Set down every entry again word for word, please, but skip the pictures.
-- START Data shown --
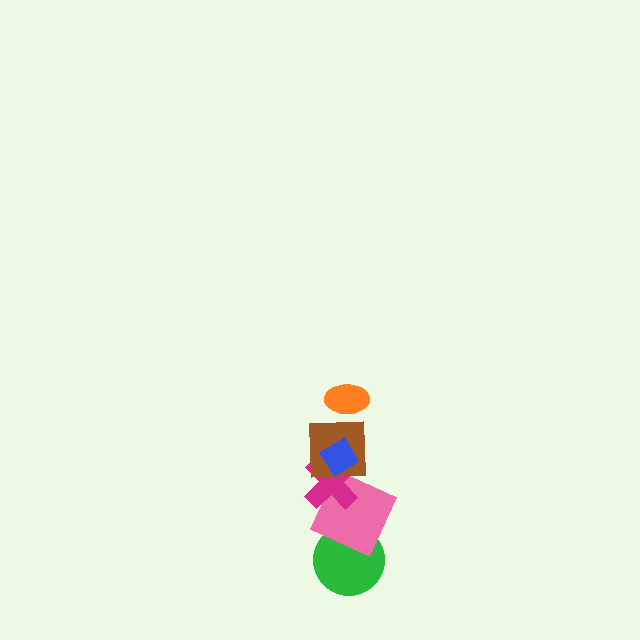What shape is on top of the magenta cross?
The brown square is on top of the magenta cross.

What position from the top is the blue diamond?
The blue diamond is 2nd from the top.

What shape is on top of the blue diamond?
The orange ellipse is on top of the blue diamond.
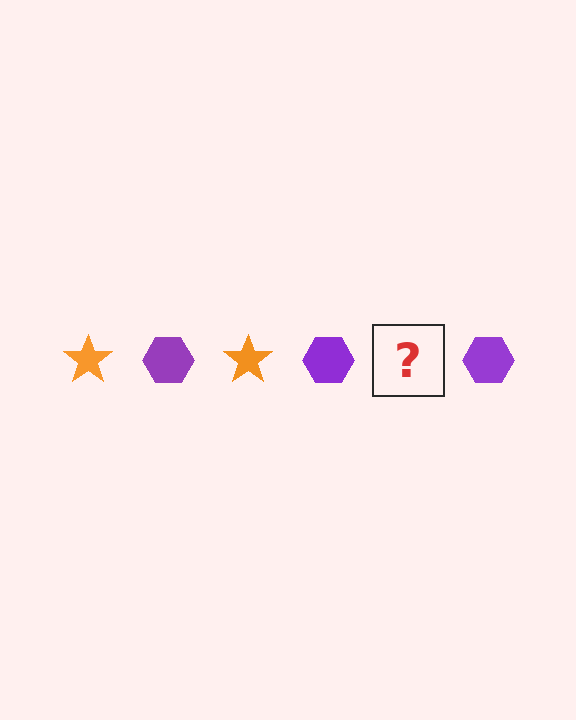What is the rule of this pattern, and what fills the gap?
The rule is that the pattern alternates between orange star and purple hexagon. The gap should be filled with an orange star.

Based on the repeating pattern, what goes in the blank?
The blank should be an orange star.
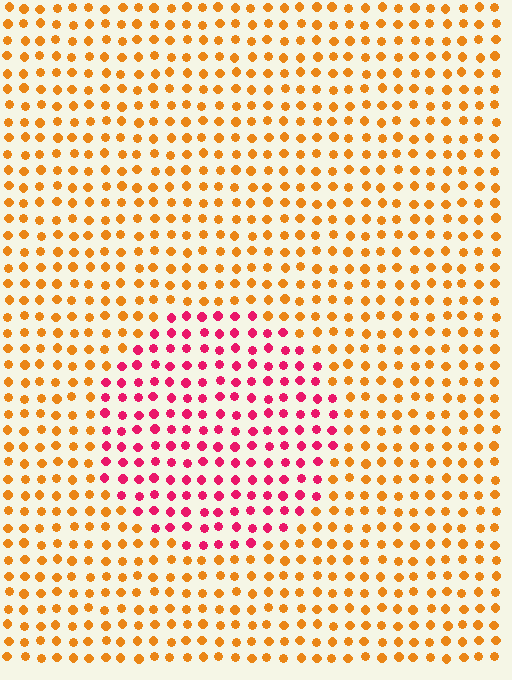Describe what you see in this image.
The image is filled with small orange elements in a uniform arrangement. A circle-shaped region is visible where the elements are tinted to a slightly different hue, forming a subtle color boundary.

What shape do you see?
I see a circle.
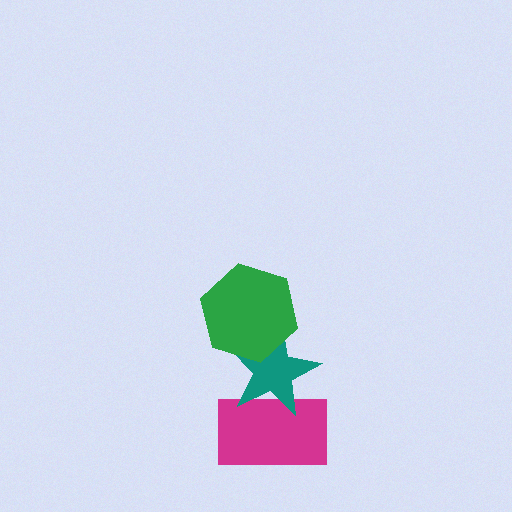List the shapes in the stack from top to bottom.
From top to bottom: the green hexagon, the teal star, the magenta rectangle.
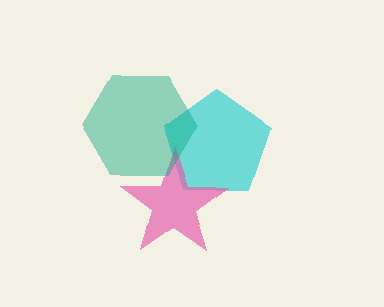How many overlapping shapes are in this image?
There are 3 overlapping shapes in the image.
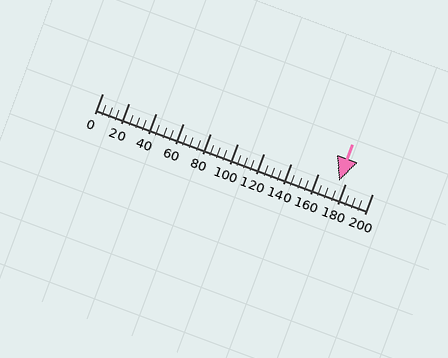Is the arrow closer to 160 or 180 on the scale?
The arrow is closer to 180.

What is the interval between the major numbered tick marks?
The major tick marks are spaced 20 units apart.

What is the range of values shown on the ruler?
The ruler shows values from 0 to 200.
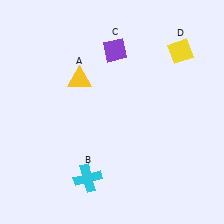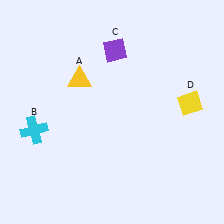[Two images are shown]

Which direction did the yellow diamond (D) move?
The yellow diamond (D) moved down.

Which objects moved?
The objects that moved are: the cyan cross (B), the yellow diamond (D).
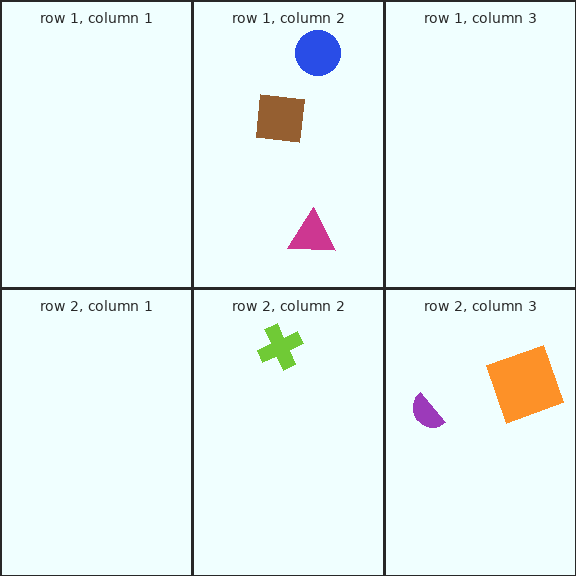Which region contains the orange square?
The row 2, column 3 region.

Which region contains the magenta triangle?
The row 1, column 2 region.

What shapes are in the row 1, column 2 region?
The brown square, the magenta triangle, the blue circle.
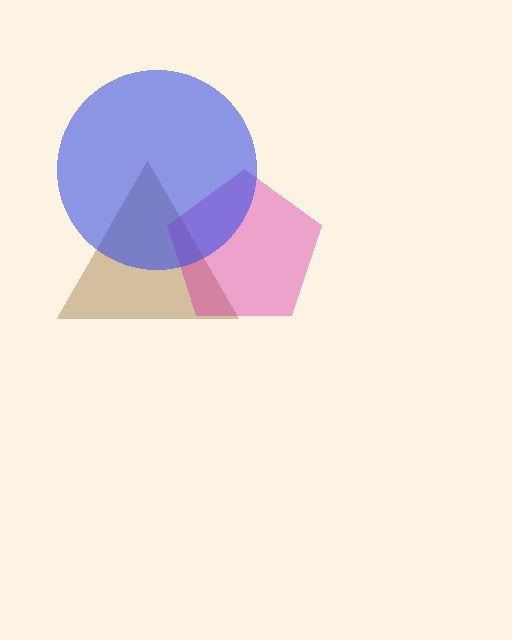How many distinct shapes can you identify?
There are 3 distinct shapes: a brown triangle, a magenta pentagon, a blue circle.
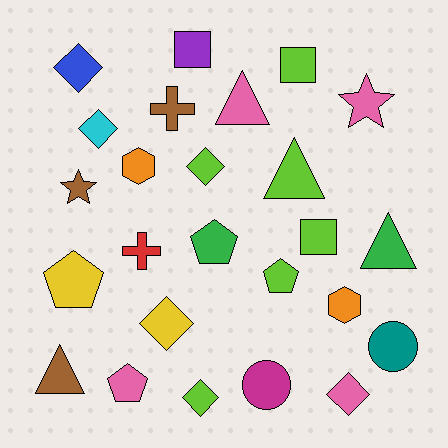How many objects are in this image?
There are 25 objects.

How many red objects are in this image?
There is 1 red object.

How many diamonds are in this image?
There are 6 diamonds.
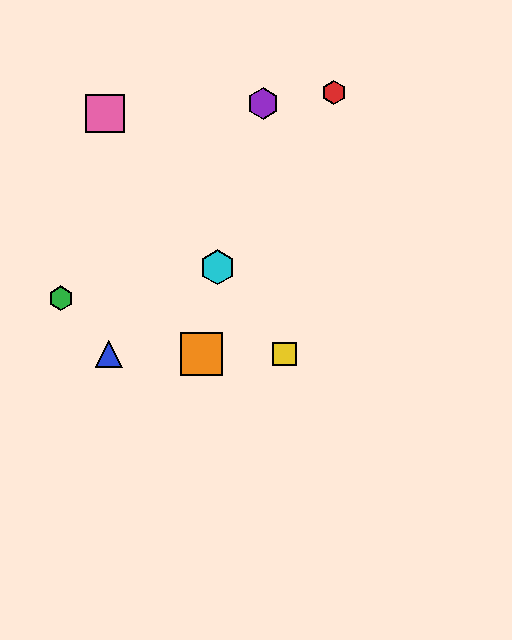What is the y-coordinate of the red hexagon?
The red hexagon is at y≈92.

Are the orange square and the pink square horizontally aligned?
No, the orange square is at y≈354 and the pink square is at y≈114.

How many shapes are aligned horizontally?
3 shapes (the blue triangle, the yellow square, the orange square) are aligned horizontally.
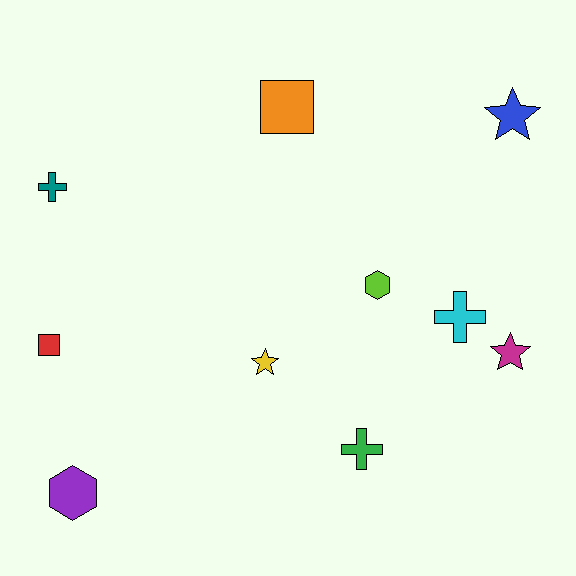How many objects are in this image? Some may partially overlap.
There are 10 objects.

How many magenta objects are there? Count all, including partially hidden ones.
There is 1 magenta object.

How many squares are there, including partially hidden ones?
There are 2 squares.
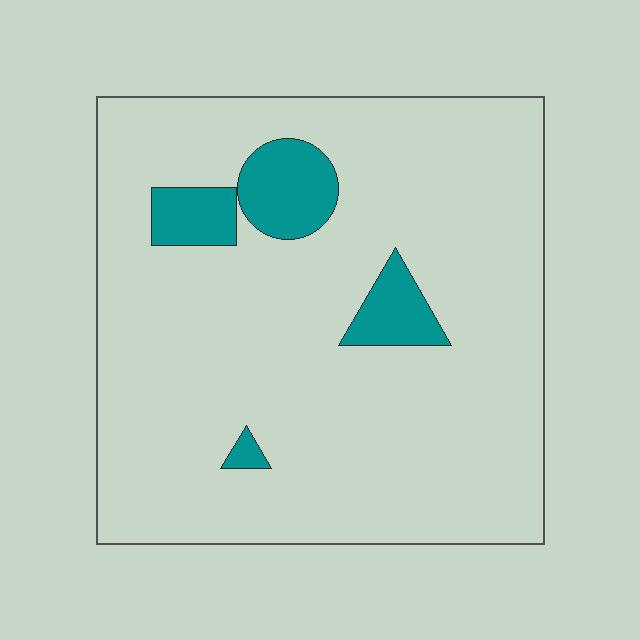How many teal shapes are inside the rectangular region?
4.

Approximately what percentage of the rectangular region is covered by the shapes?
Approximately 10%.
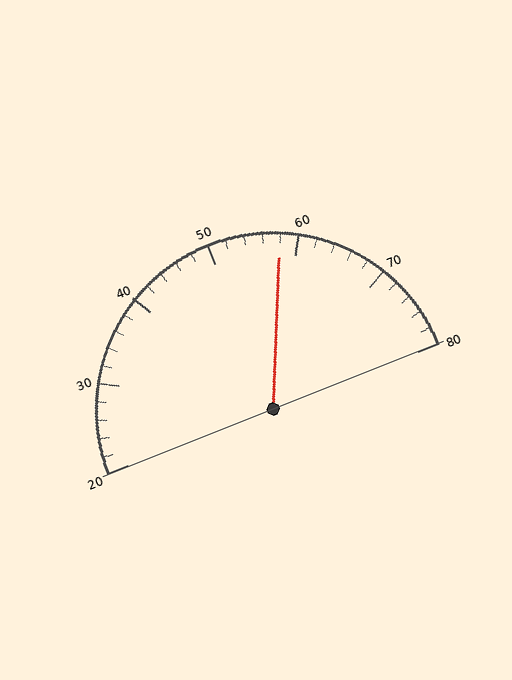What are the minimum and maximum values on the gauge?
The gauge ranges from 20 to 80.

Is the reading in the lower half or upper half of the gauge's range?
The reading is in the upper half of the range (20 to 80).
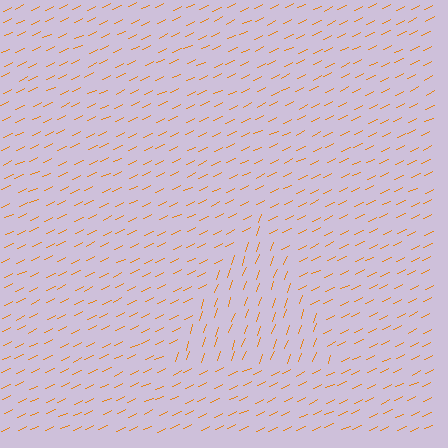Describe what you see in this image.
The image is filled with small orange line segments. A triangle region in the image has lines oriented differently from the surrounding lines, creating a visible texture boundary.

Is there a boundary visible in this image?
Yes, there is a texture boundary formed by a change in line orientation.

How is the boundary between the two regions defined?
The boundary is defined purely by a change in line orientation (approximately 45 degrees difference). All lines are the same color and thickness.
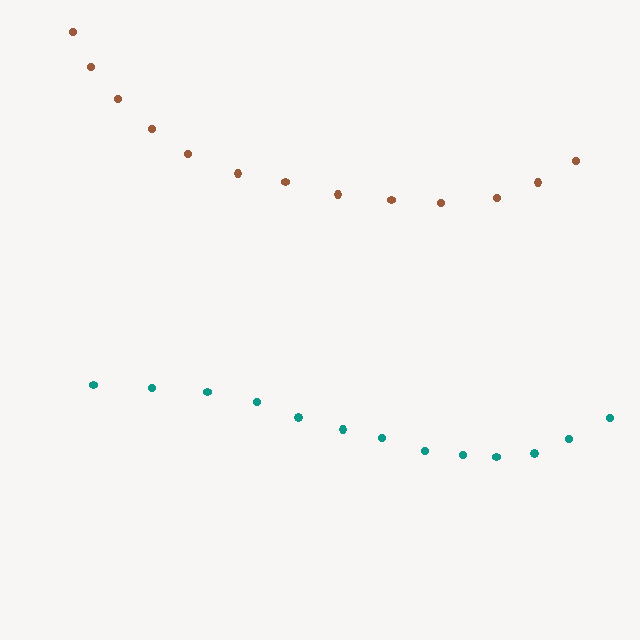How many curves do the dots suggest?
There are 2 distinct paths.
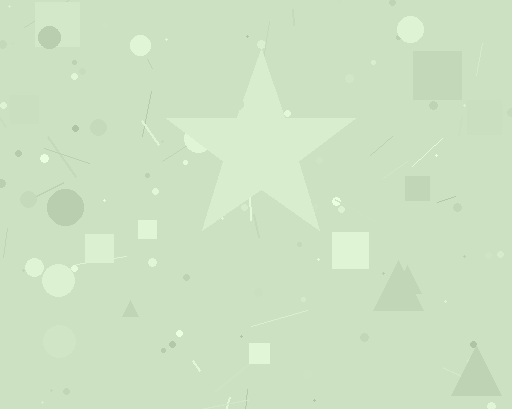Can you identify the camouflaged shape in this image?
The camouflaged shape is a star.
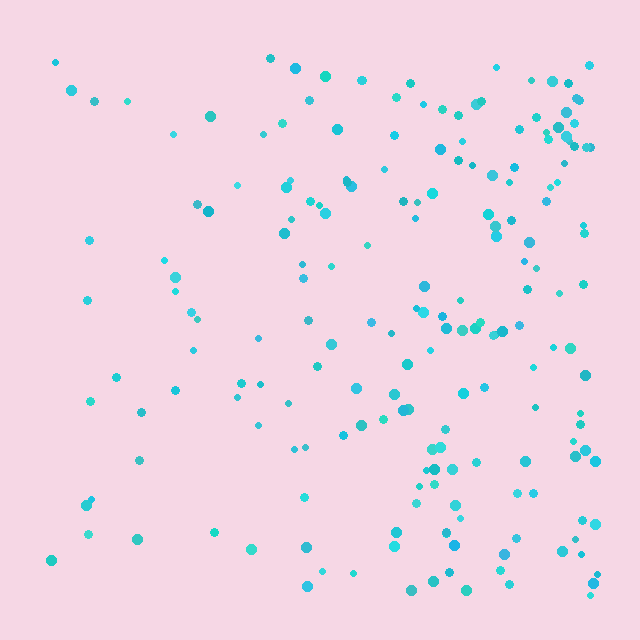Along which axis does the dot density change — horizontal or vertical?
Horizontal.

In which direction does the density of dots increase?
From left to right, with the right side densest.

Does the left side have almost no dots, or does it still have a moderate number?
Still a moderate number, just noticeably fewer than the right.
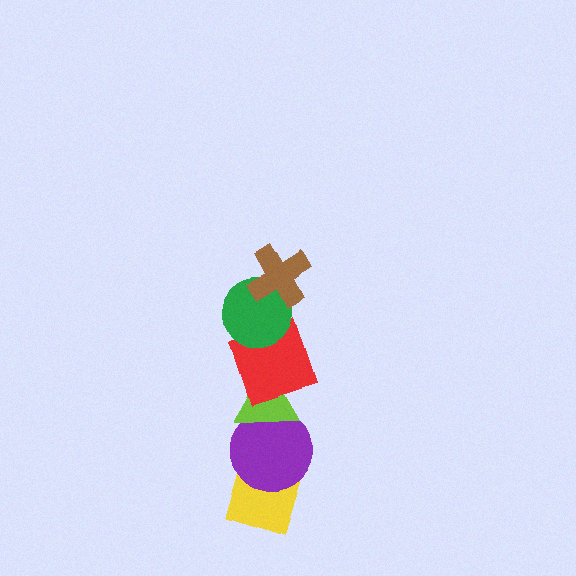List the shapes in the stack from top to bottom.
From top to bottom: the brown cross, the green circle, the red square, the lime triangle, the purple circle, the yellow diamond.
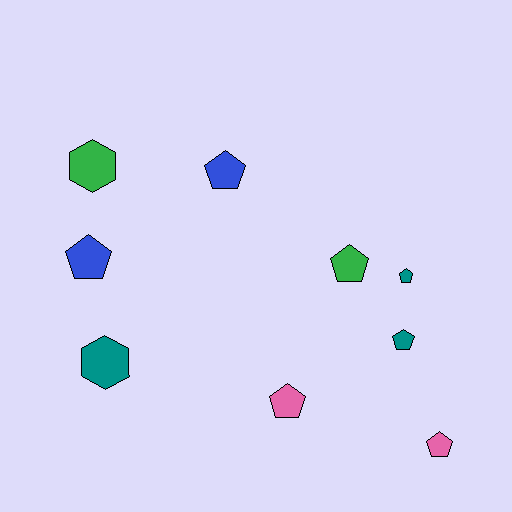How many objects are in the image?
-- END Data shown --
◆ **Reply to the exercise**
What shape is on top of the magenta cross?
The brown square is on top of the magenta cross.

What position from the top is the blue diamond?
The blue diamond is 2nd from the top.

What shape is on top of the blue diamond?
The orange ellipse is on top of the blue diamond.
What is the rule of this pattern, and what fills the gap?
The rule is that the pattern alternates between orange star and purple hexagon. The gap should be filled with an orange star.

Based on the repeating pattern, what goes in the blank?
The blank should be an orange star.
Describe what you see in this image.
The image is filled with small orange elements in a uniform arrangement. A circle-shaped region is visible where the elements are tinted to a slightly different hue, forming a subtle color boundary.

What shape do you see?
I see a circle.
List the shapes in the stack from top to bottom.
From top to bottom: the green hexagon, the teal star, the magenta rectangle.
How many overlapping shapes are in this image?
There are 3 overlapping shapes in the image.
Is the arrow closer to 160 or 180 on the scale?
The arrow is closer to 180.

What is the interval between the major numbered tick marks?
The major tick marks are spaced 20 units apart.

What is the range of values shown on the ruler?
The ruler shows values from 0 to 200.
[Two images are shown]

Which direction did the yellow diamond (D) move?
The yellow diamond (D) moved down.

Which objects moved?
The objects that moved are: the cyan cross (B), the yellow diamond (D).
Which region contains the orange square?
The row 2, column 3 region.

Which region contains the magenta triangle?
The row 1, column 2 region.

What shapes are in the row 1, column 2 region?
The brown square, the magenta triangle, the blue circle.
How many distinct shapes can you identify?
There are 3 distinct shapes: a brown triangle, a magenta pentagon, a blue circle.
How many objects are in this image?
There are 25 objects.

How many red objects are in this image?
There is 1 red object.

How many diamonds are in this image?
There are 6 diamonds.
What is the y-coordinate of the red hexagon?
The red hexagon is at y≈92.

Are the orange square and the pink square horizontally aligned?
No, the orange square is at y≈354 and the pink square is at y≈114.

How many shapes are aligned horizontally?
3 shapes (the blue triangle, the yellow square, the orange square) are aligned horizontally.
How many objects are in this image? Some may partially overlap.
There are 10 objects.

How many magenta objects are there? Count all, including partially hidden ones.
There is 1 magenta object.

How many squares are there, including partially hidden ones?
There are 2 squares.
How many teal shapes are inside the rectangular region?
4.

Approximately what percentage of the rectangular region is covered by the shapes?
Approximately 10%.
What are the minimum and maximum values on the gauge?
The gauge ranges from 20 to 80.

Is the reading in the lower half or upper half of the gauge's range?
The reading is in the upper half of the range (20 to 80).
Describe what you see in this image.
The image is filled with small orange line segments. A triangle region in the image has lines oriented differently from the surrounding lines, creating a visible texture boundary.

Is there a boundary visible in this image?
Yes, there is a texture boundary formed by a change in line orientation.

How is the boundary between the two regions defined?
The boundary is defined purely by a change in line orientation (approximately 45 degrees difference). All lines are the same color and thickness.
How many curves do the dots suggest?
There are 2 distinct paths.
Can you identify the camouflaged shape in this image?
The camouflaged shape is a star.
Along which axis does the dot density change — horizontal or vertical?
Horizontal.

In which direction does the density of dots increase?
From left to right, with the right side densest.

Does the left side have almost no dots, or does it still have a moderate number?
Still a moderate number, just noticeably fewer than the right.
List the shapes in the stack from top to bottom.
From top to bottom: the brown cross, the green circle, the red square, the lime triangle, the purple circle, the yellow diamond.
How many objects are in the image?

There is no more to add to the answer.